* What needs to be done *
In your copy, leave out the pictures; write out all the data exactly.
..............................
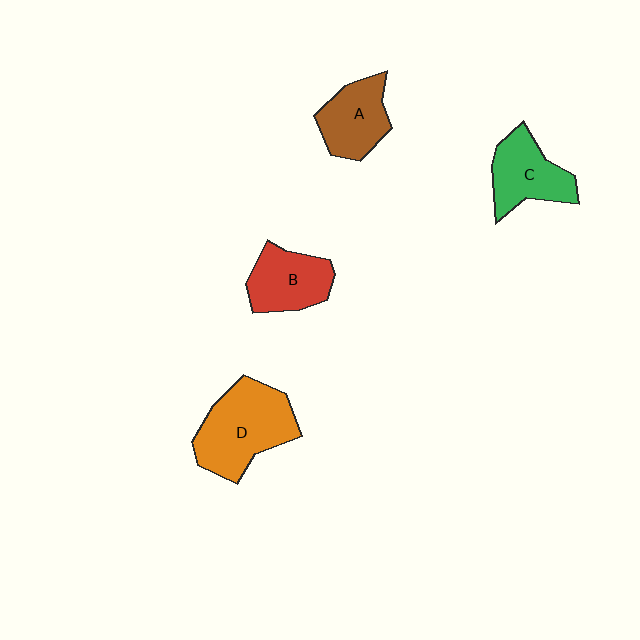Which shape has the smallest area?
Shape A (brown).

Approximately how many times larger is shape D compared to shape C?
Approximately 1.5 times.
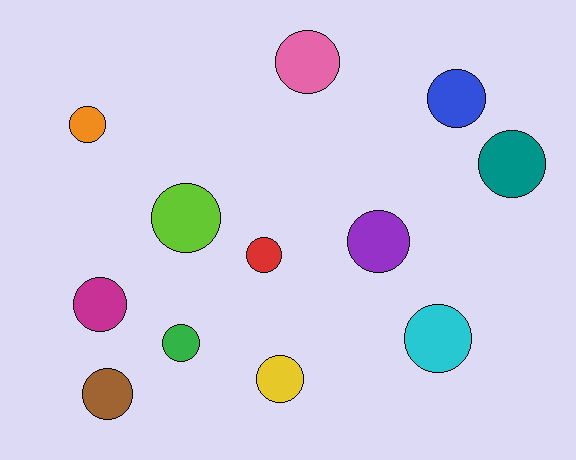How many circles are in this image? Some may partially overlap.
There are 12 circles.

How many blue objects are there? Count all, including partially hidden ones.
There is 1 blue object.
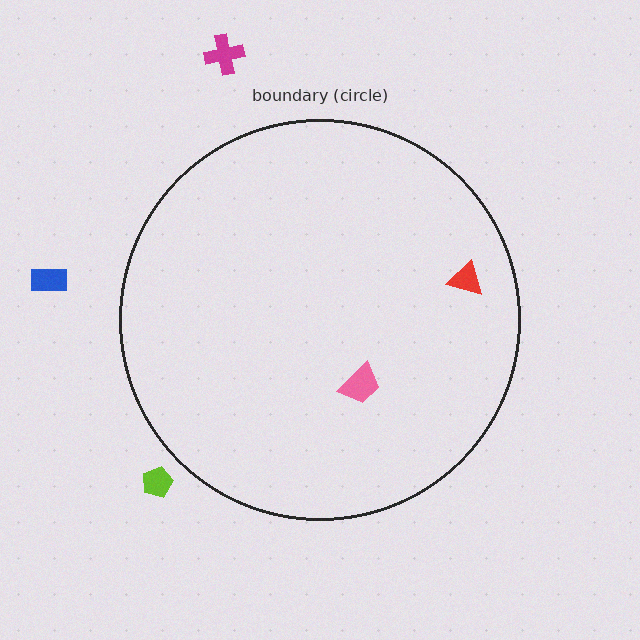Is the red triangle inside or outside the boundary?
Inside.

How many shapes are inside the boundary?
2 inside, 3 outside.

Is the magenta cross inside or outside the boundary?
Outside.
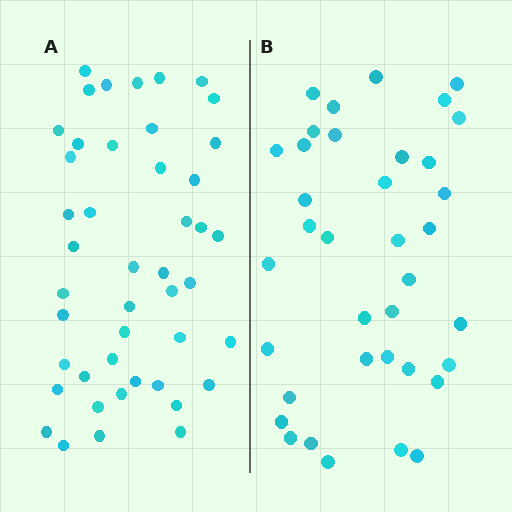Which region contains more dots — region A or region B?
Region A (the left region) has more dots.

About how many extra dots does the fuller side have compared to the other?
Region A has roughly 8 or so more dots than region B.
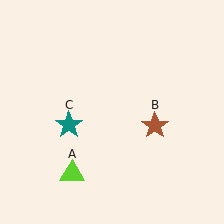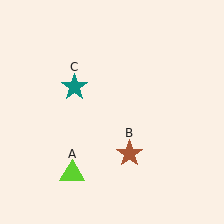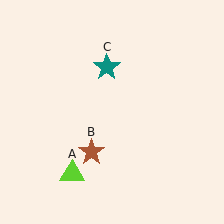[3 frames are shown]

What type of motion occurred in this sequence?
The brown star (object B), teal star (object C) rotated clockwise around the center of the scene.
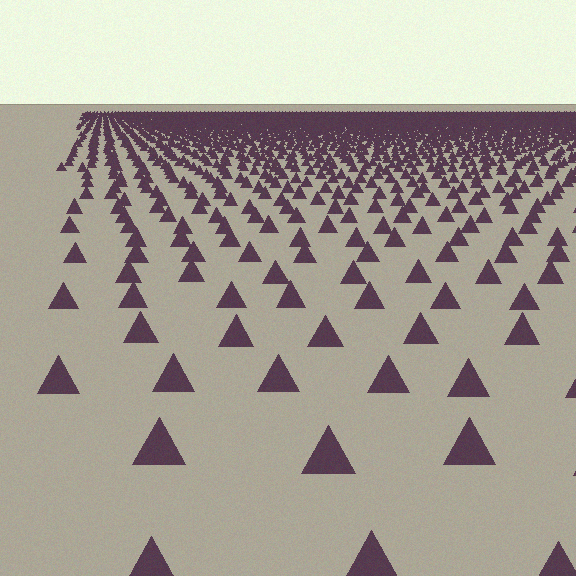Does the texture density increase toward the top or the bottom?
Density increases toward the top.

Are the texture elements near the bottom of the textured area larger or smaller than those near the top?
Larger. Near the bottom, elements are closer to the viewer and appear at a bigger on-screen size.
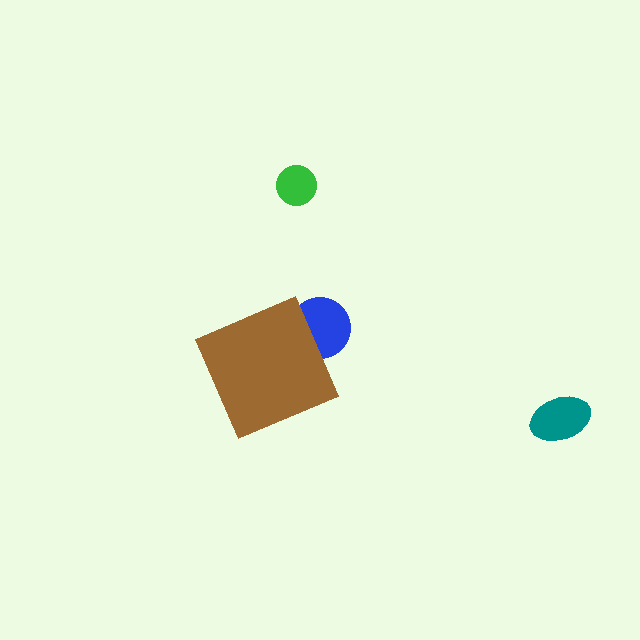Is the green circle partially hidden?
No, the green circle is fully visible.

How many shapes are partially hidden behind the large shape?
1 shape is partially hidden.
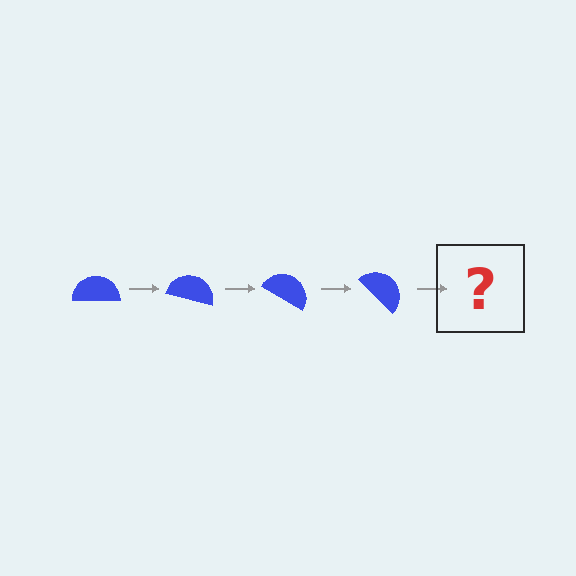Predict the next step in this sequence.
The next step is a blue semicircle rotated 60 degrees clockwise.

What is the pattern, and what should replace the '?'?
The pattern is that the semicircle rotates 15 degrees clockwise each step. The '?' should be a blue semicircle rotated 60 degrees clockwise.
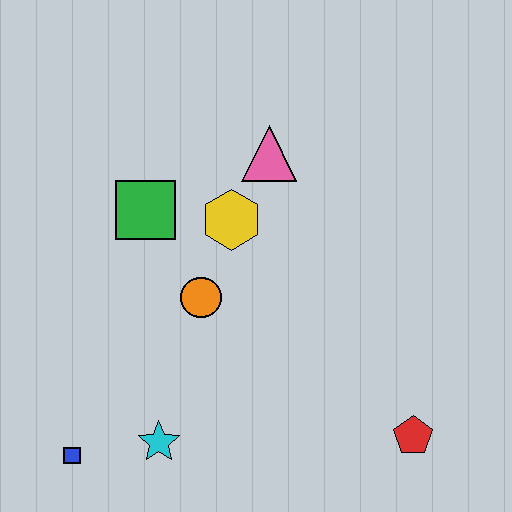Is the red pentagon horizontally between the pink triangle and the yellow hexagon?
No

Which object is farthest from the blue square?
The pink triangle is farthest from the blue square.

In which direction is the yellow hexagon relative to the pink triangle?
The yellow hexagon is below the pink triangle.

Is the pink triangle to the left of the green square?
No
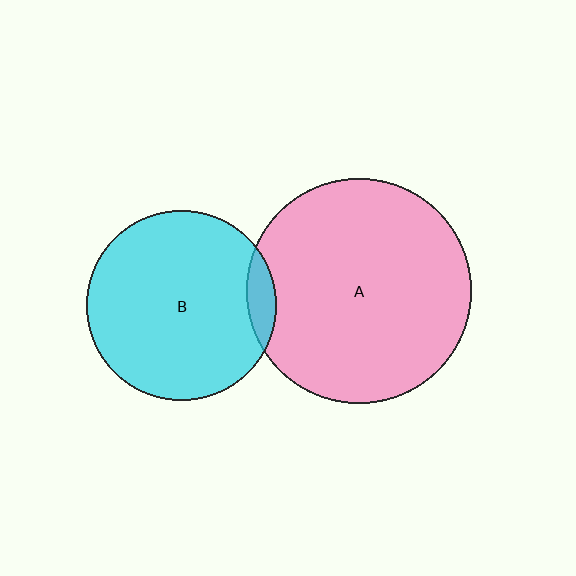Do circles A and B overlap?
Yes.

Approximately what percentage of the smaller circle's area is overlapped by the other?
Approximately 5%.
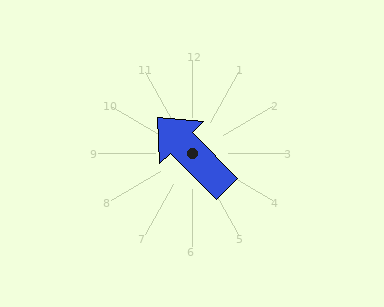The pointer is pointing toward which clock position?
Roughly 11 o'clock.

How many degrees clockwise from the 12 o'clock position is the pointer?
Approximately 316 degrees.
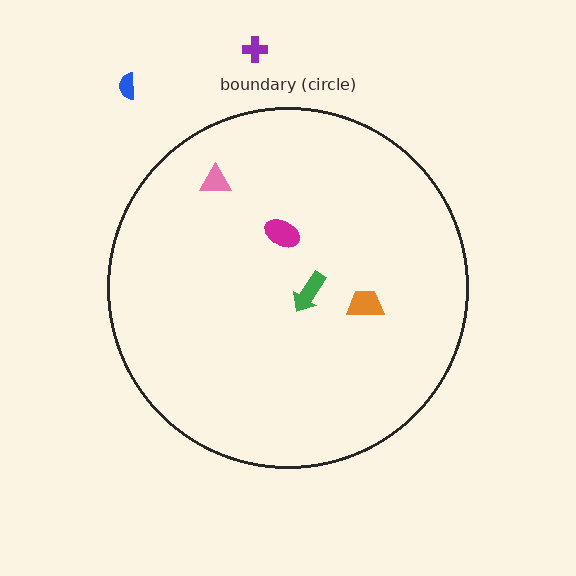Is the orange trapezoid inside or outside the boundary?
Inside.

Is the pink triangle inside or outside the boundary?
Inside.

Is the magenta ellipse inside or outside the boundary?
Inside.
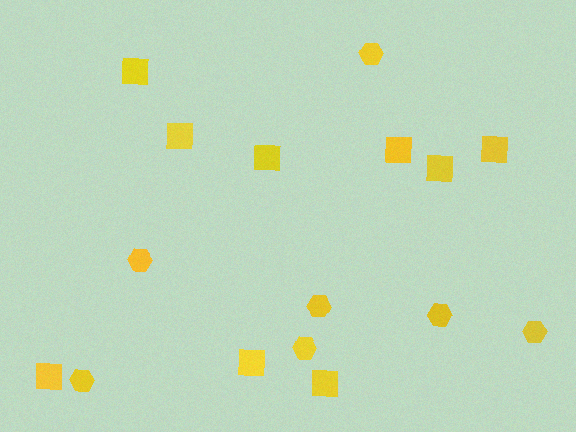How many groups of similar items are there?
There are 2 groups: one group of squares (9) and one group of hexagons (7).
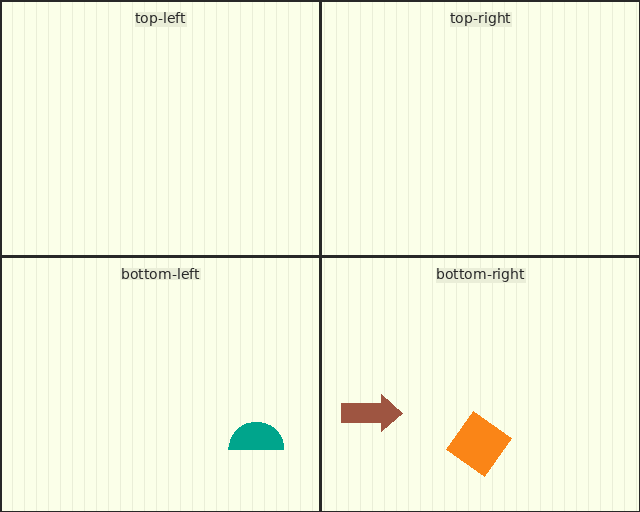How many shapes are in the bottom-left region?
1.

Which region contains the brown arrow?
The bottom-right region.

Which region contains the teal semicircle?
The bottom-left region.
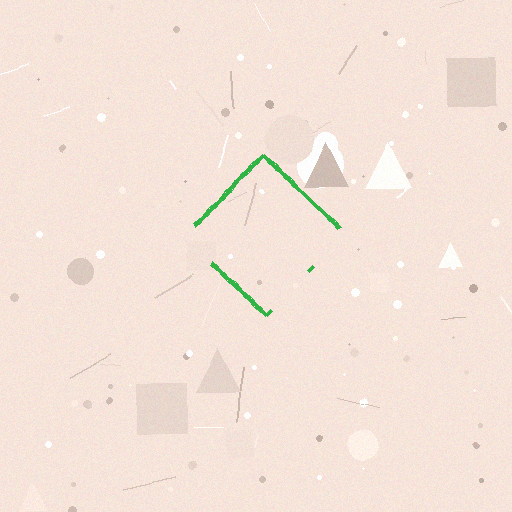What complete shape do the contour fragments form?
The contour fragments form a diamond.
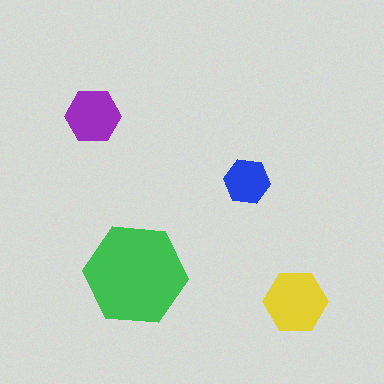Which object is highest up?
..............................
* Task solution *
Which shape has the smallest area?
Shape A (brown).

Approximately how many times larger is shape D compared to shape C?
Approximately 1.5 times.
How many circles are in this image? Some may partially overlap.
There are 12 circles.

How many blue objects are there? Count all, including partially hidden ones.
There is 1 blue object.
Is the red triangle inside or outside the boundary?
Inside.

How many shapes are inside the boundary?
2 inside, 3 outside.

Is the magenta cross inside or outside the boundary?
Outside.
Which region contains more dots — region A or region B?
Region A (the left region) has more dots.

About how many extra dots does the fuller side have compared to the other?
Region A has roughly 8 or so more dots than region B.
[3 frames are shown]

What type of motion occurred in this sequence?
The brown star (object B), teal star (object C) rotated clockwise around the center of the scene.
Does the texture density increase toward the top or the bottom?
Density increases toward the top.

Are the texture elements near the bottom of the textured area larger or smaller than those near the top?
Larger. Near the bottom, elements are closer to the viewer and appear at a bigger on-screen size.
Is the green circle partially hidden?
No, the green circle is fully visible.

How many shapes are partially hidden behind the large shape?
1 shape is partially hidden.
Predict the next step in this sequence.
The next step is a blue semicircle rotated 60 degrees clockwise.

What is the pattern, and what should replace the '?'?
The pattern is that the semicircle rotates 15 degrees clockwise each step. The '?' should be a blue semicircle rotated 60 degrees clockwise.
Is the red pentagon horizontally between the pink triangle and the yellow hexagon?
No

Which object is farthest from the blue square?
The pink triangle is farthest from the blue square.

In which direction is the yellow hexagon relative to the pink triangle?
The yellow hexagon is below the pink triangle.

Is the pink triangle to the left of the green square?
No
Do circles A and B overlap?
Yes.

Approximately what percentage of the smaller circle's area is overlapped by the other?
Approximately 5%.
The pointer is pointing toward which clock position?
Roughly 11 o'clock.

How many degrees clockwise from the 12 o'clock position is the pointer?
Approximately 316 degrees.
Is the orange trapezoid inside or outside the boundary?
Inside.

Is the pink triangle inside or outside the boundary?
Inside.

Is the magenta ellipse inside or outside the boundary?
Inside.
How many groups of similar items are there?
There are 2 groups: one group of squares (9) and one group of hexagons (7).
How many shapes are in the bottom-left region?
1.

Which region contains the brown arrow?
The bottom-right region.

Which region contains the teal semicircle?
The bottom-left region.
What complete shape do the contour fragments form?
The contour fragments form a diamond.
Which object is highest up?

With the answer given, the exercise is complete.